Items from a data source »
-------------------------

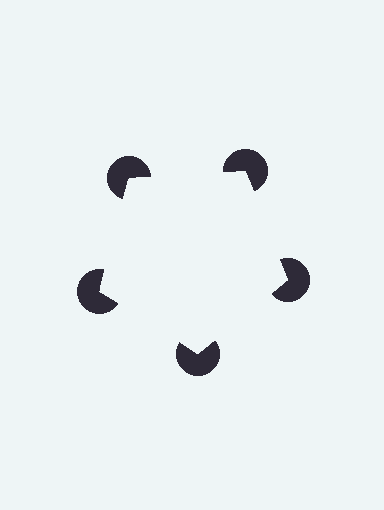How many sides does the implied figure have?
5 sides.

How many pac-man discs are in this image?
There are 5 — one at each vertex of the illusory pentagon.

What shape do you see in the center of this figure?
An illusory pentagon — its edges are inferred from the aligned wedge cuts in the pac-man discs, not physically drawn.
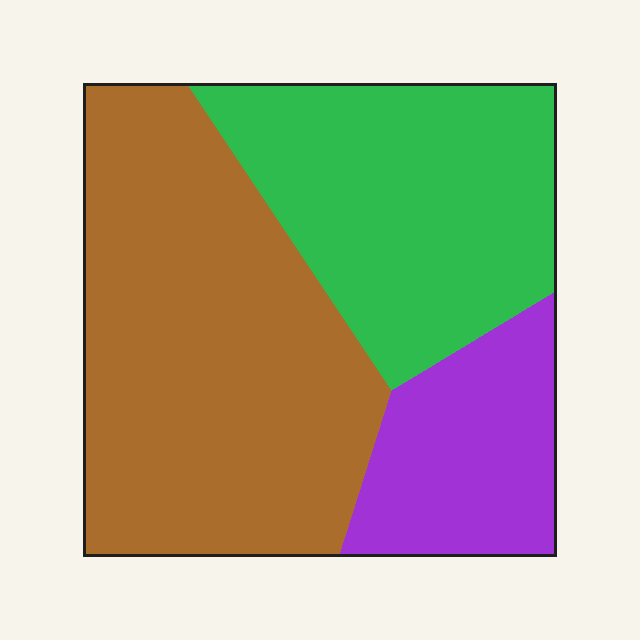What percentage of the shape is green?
Green covers roughly 35% of the shape.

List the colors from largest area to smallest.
From largest to smallest: brown, green, purple.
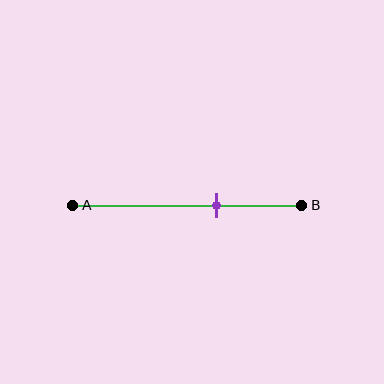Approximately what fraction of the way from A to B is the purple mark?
The purple mark is approximately 65% of the way from A to B.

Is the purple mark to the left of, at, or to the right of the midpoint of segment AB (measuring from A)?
The purple mark is to the right of the midpoint of segment AB.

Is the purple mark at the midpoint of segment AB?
No, the mark is at about 65% from A, not at the 50% midpoint.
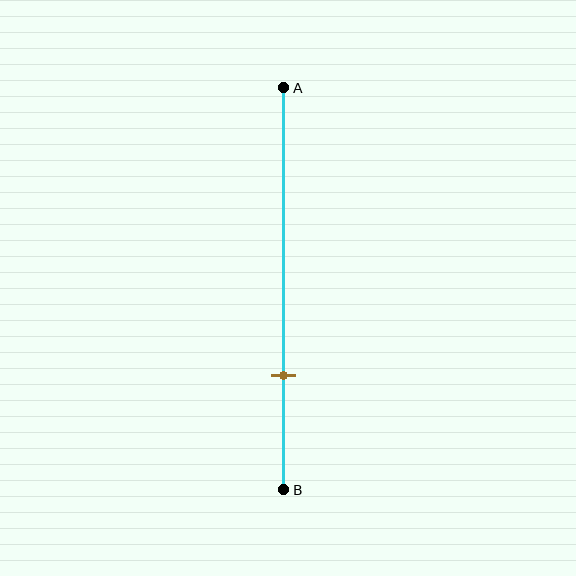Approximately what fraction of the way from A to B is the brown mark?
The brown mark is approximately 70% of the way from A to B.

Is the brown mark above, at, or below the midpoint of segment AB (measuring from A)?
The brown mark is below the midpoint of segment AB.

-------------------------

Required task » Through the last line of the entries above, beginning at the line containing "Is the brown mark above, at, or", transcribe each line exactly, both ends included and nothing more.

Solved problem »
Is the brown mark above, at, or below the midpoint of segment AB (measuring from A)?
The brown mark is below the midpoint of segment AB.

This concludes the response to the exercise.